→ Given request
Without pictures, output exactly the lines running from the line containing "points B and C?" to the end of the listing below.
─── Dataset entries ───
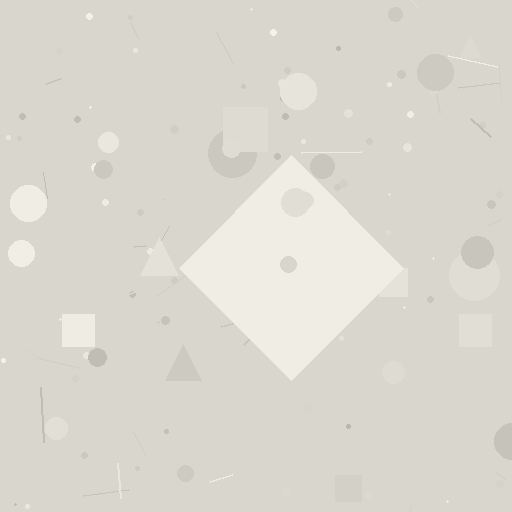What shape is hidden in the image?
A diamond is hidden in the image.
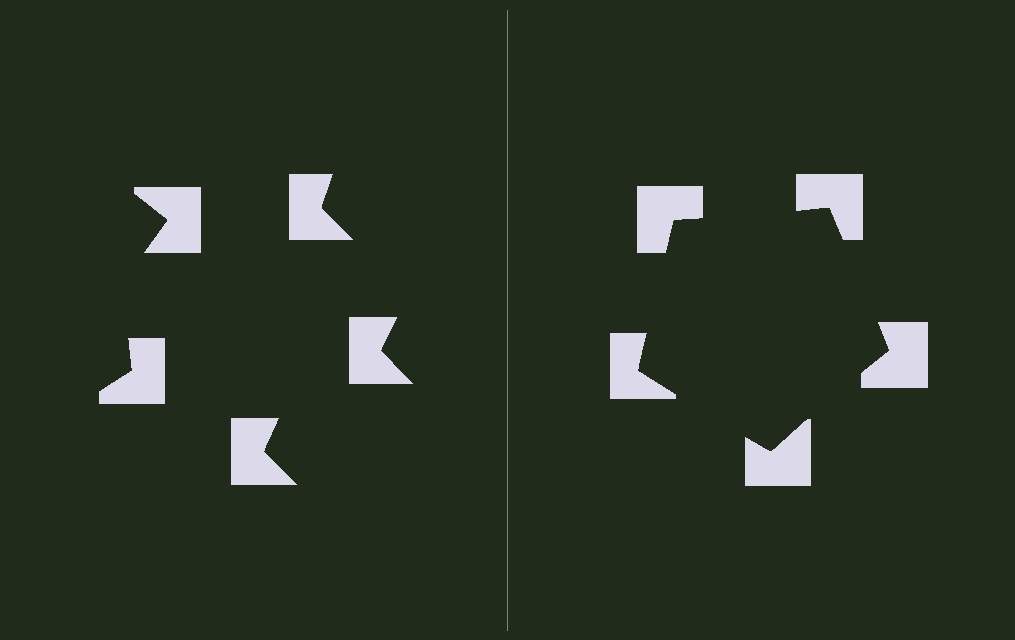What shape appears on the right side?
An illusory pentagon.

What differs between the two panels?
The notched squares are positioned identically on both sides; only the wedge orientations differ. On the right they align to a pentagon; on the left they are misaligned.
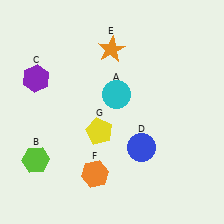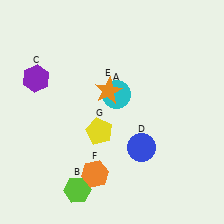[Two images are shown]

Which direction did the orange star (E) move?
The orange star (E) moved down.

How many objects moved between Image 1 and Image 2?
2 objects moved between the two images.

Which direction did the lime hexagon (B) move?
The lime hexagon (B) moved down and to the right.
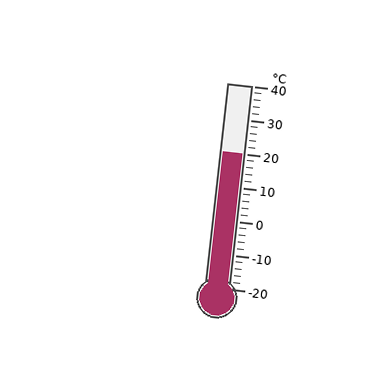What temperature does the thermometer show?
The thermometer shows approximately 20°C.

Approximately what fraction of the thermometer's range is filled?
The thermometer is filled to approximately 65% of its range.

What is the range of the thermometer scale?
The thermometer scale ranges from -20°C to 40°C.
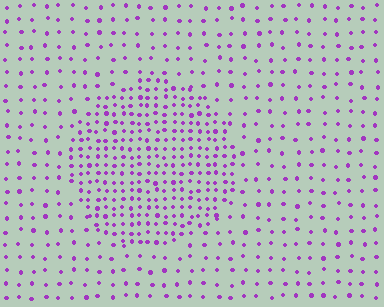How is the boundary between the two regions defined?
The boundary is defined by a change in element density (approximately 2.4x ratio). All elements are the same color, size, and shape.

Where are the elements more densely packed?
The elements are more densely packed inside the circle boundary.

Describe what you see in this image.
The image contains small purple elements arranged at two different densities. A circle-shaped region is visible where the elements are more densely packed than the surrounding area.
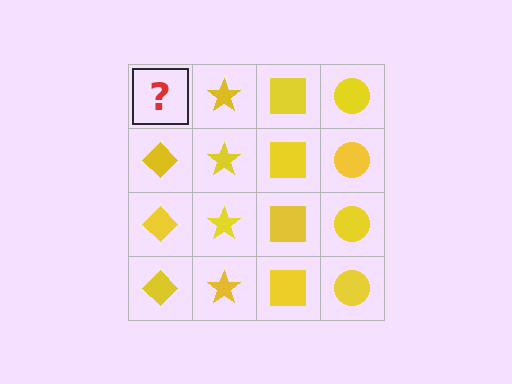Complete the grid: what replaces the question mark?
The question mark should be replaced with a yellow diamond.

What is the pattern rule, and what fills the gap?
The rule is that each column has a consistent shape. The gap should be filled with a yellow diamond.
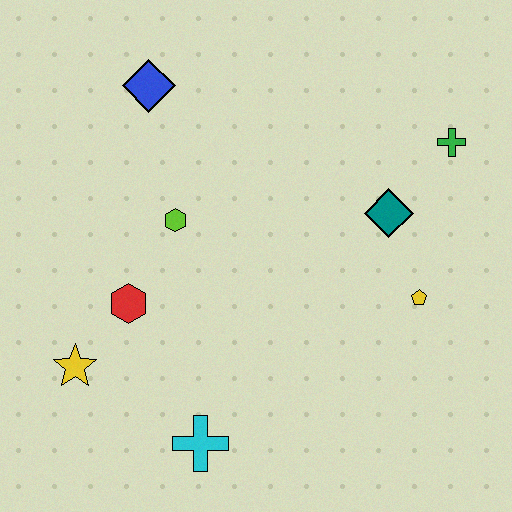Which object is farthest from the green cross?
The yellow star is farthest from the green cross.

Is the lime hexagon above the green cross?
No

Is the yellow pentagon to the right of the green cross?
No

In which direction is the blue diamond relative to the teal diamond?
The blue diamond is to the left of the teal diamond.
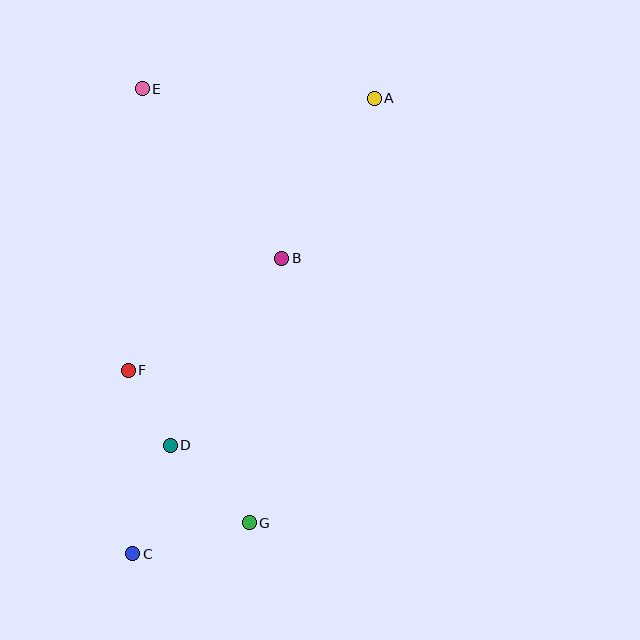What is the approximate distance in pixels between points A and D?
The distance between A and D is approximately 402 pixels.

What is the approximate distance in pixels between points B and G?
The distance between B and G is approximately 267 pixels.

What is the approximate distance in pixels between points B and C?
The distance between B and C is approximately 331 pixels.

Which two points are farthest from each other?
Points A and C are farthest from each other.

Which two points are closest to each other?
Points D and F are closest to each other.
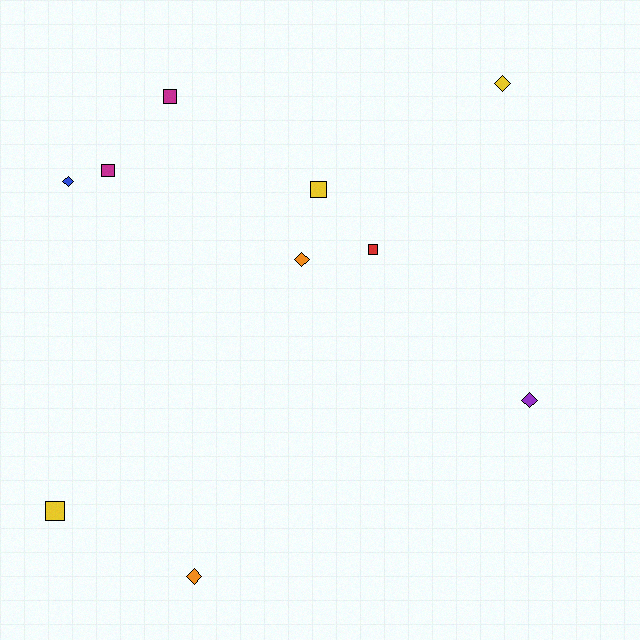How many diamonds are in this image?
There are 5 diamonds.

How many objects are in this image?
There are 10 objects.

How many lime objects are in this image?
There are no lime objects.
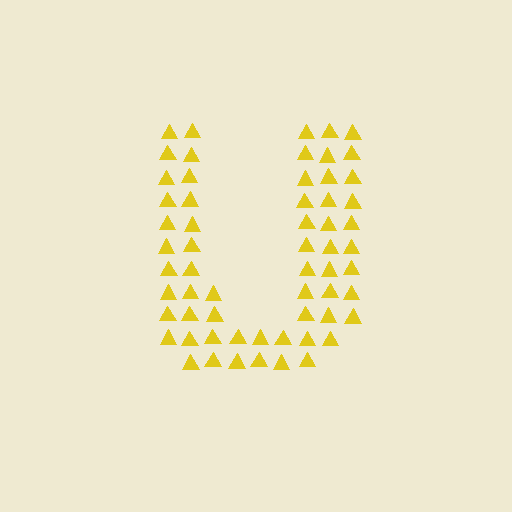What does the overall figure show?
The overall figure shows the letter U.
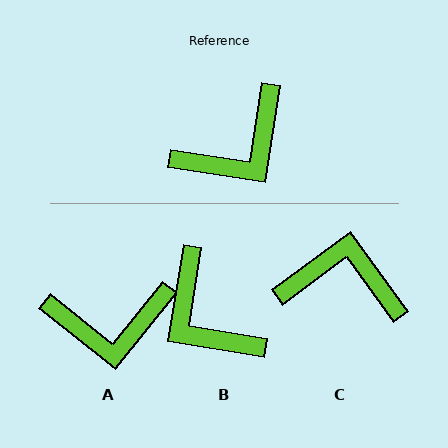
───
→ Written solution
What is the approximate distance in pixels between points B and C?
The distance between B and C is approximately 331 pixels.

Which two points are farthest from each other?
Points A and C are farthest from each other.

Which two points are closest to each other?
Points D and F are closest to each other.
How many diamonds are in this image?
There are 5 diamonds.

How many objects are in this image?
There are 10 objects.

How many lime objects are in this image?
There are no lime objects.
What does the overall figure show?
The overall figure shows the letter U.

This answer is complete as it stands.